*Task to carry out*
In your copy, leave out the pictures; write out all the data exactly.

*Dataset rows*

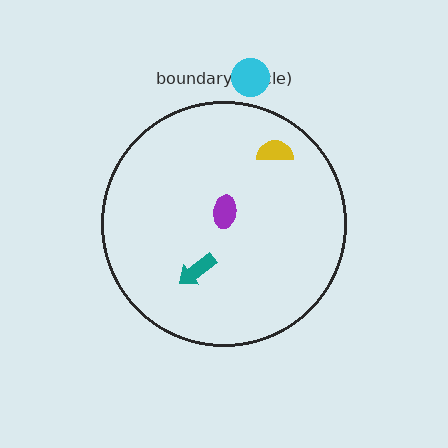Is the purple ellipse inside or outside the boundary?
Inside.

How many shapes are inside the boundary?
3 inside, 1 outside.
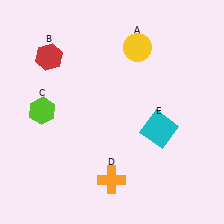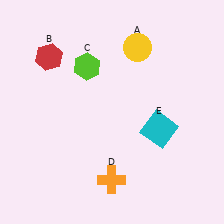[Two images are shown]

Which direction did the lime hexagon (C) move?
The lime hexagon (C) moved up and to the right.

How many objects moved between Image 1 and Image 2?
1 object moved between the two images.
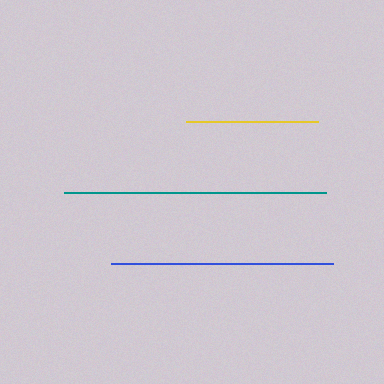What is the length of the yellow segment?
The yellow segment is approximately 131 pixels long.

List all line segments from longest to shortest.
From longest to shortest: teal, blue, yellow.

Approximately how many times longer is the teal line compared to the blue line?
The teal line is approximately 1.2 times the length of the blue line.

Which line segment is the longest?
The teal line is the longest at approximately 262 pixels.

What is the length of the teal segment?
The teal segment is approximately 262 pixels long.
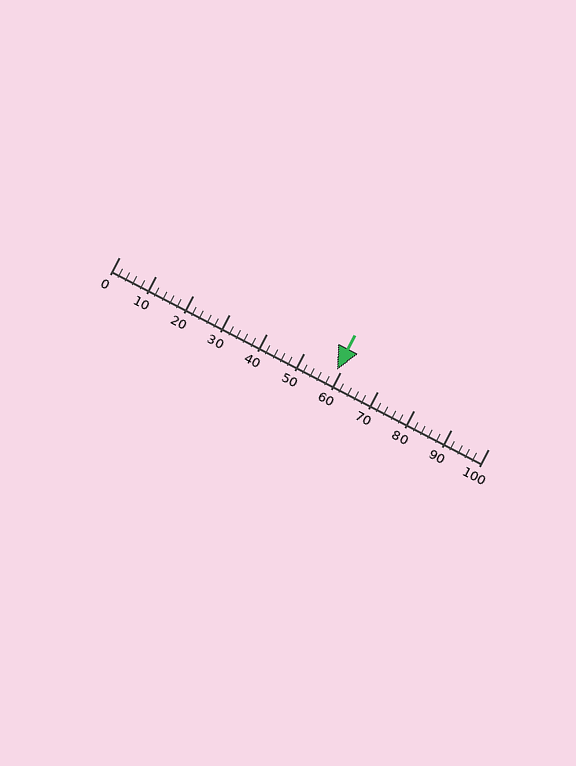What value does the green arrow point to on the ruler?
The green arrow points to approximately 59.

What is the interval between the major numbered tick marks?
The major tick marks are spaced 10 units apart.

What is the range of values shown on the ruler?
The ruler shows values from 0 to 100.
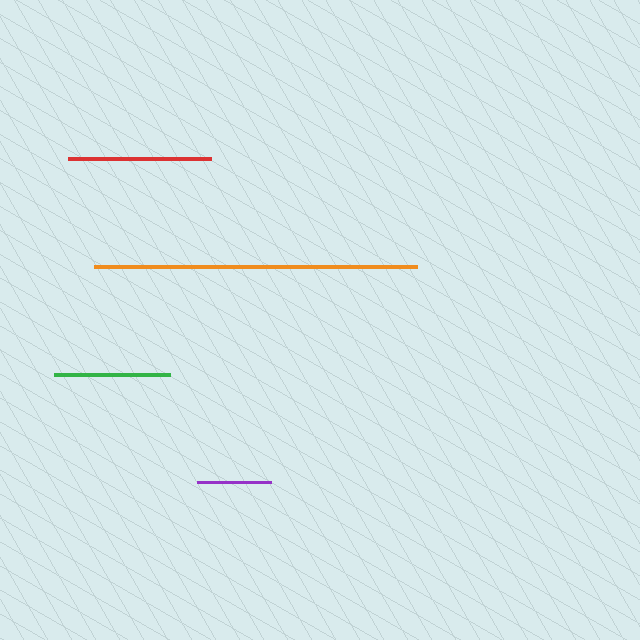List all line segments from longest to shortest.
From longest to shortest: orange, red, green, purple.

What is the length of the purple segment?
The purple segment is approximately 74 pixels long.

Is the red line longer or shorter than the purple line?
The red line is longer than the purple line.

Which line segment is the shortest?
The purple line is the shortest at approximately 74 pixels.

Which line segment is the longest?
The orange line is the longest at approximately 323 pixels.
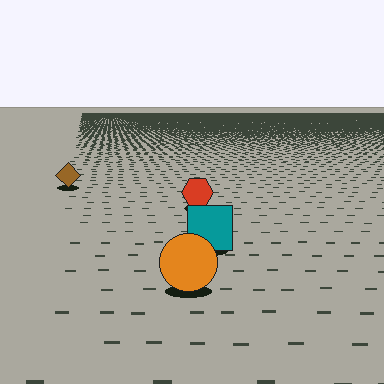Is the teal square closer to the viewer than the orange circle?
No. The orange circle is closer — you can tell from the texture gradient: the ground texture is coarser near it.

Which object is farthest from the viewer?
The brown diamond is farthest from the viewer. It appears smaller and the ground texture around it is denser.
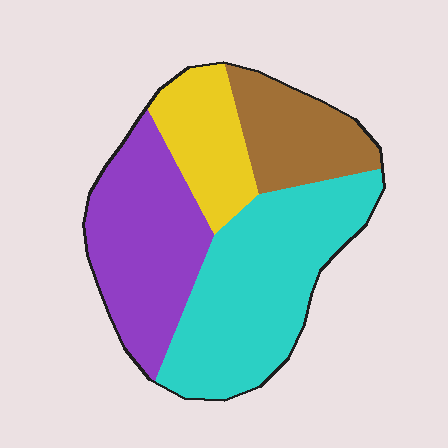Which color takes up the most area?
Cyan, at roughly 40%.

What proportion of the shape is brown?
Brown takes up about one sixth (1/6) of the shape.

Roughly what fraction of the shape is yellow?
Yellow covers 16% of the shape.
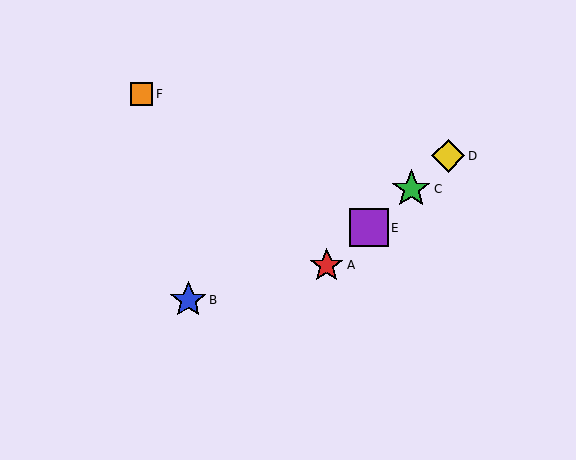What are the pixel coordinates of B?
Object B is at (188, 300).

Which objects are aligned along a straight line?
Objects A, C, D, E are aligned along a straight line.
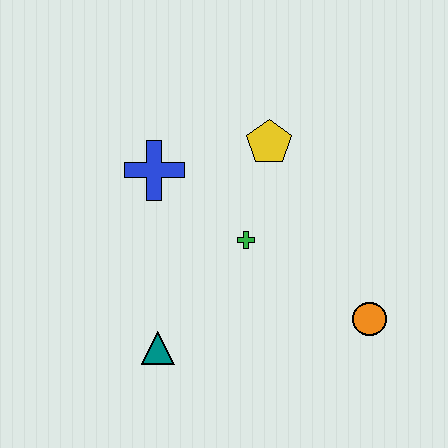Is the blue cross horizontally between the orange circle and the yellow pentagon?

*The reply*
Is the purple ellipse inside or outside the boundary?
Inside.

How many shapes are inside the boundary?
3 inside, 1 outside.
[Two images are shown]

Which direction did the lime hexagon (C) move?
The lime hexagon (C) moved up and to the right.

How many objects moved between Image 1 and Image 2?
1 object moved between the two images.
What is the length of the yellow segment?
The yellow segment is approximately 131 pixels long.

List all line segments from longest to shortest.
From longest to shortest: teal, blue, yellow.

Approximately how many times longer is the teal line compared to the blue line?
The teal line is approximately 1.2 times the length of the blue line.

Which line segment is the longest?
The teal line is the longest at approximately 262 pixels.

What is the length of the teal segment?
The teal segment is approximately 262 pixels long.
What value does the green arrow point to on the ruler?
The green arrow points to approximately 59.

What is the interval between the major numbered tick marks?
The major tick marks are spaced 10 units apart.

What is the range of values shown on the ruler?
The ruler shows values from 0 to 100.
List all line segments from longest to shortest.
From longest to shortest: orange, red, green, purple.

What is the length of the purple segment?
The purple segment is approximately 74 pixels long.

Is the red line longer or shorter than the purple line?
The red line is longer than the purple line.

Which line segment is the shortest?
The purple line is the shortest at approximately 74 pixels.

Which line segment is the longest?
The orange line is the longest at approximately 323 pixels.
Is the teal square closer to the viewer than the orange circle?
No. The orange circle is closer — you can tell from the texture gradient: the ground texture is coarser near it.

Which object is farthest from the viewer?
The brown diamond is farthest from the viewer. It appears smaller and the ground texture around it is denser.
Which color takes up the most area?
Cyan, at roughly 40%.

What proportion of the shape is brown?
Brown takes up about one sixth (1/6) of the shape.

Roughly what fraction of the shape is yellow?
Yellow covers 16% of the shape.
What are the pixel coordinates of B?
Object B is at (188, 300).

Which objects are aligned along a straight line?
Objects A, C, D, E are aligned along a straight line.
Is the blue cross horizontally between the orange circle and the yellow pentagon?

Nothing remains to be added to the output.